RECORD LIST
^^^^^^^^^^^^^^^^
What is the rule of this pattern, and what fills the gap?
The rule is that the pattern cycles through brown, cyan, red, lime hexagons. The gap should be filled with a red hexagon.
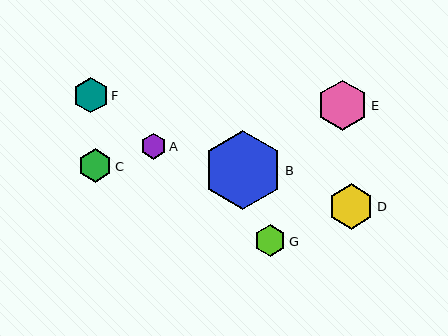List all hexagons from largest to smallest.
^^^^^^^^^^^^^^^^
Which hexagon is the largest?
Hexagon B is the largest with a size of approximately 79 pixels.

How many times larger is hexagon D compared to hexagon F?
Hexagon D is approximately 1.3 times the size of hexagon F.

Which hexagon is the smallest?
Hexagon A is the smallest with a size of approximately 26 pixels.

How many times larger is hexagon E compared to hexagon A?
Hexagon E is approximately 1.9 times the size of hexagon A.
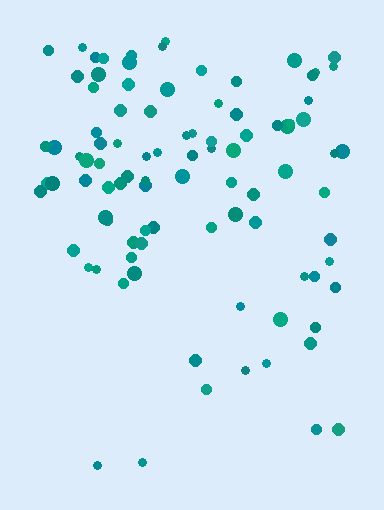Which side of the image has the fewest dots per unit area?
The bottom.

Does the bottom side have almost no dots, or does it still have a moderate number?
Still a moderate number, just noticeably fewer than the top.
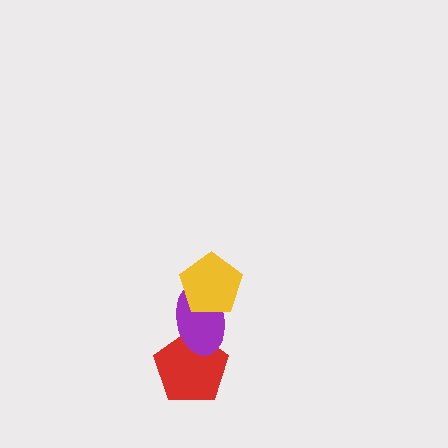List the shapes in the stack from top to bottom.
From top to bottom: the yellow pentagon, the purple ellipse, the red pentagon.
^^^^^^^^^^^^^^^^
DIRECTIONS FOR THIS TASK
Transcribe, leaving out pictures, each line from the one containing "What is the" through the one containing "List all hexagons from largest to smallest.".

TASK ANSWER
What is the rule of this pattern, and what fills the gap?
The rule is that the pattern cycles through brown, cyan, red, lime hexagons. The gap should be filled with a red hexagon.
List all hexagons from largest to smallest.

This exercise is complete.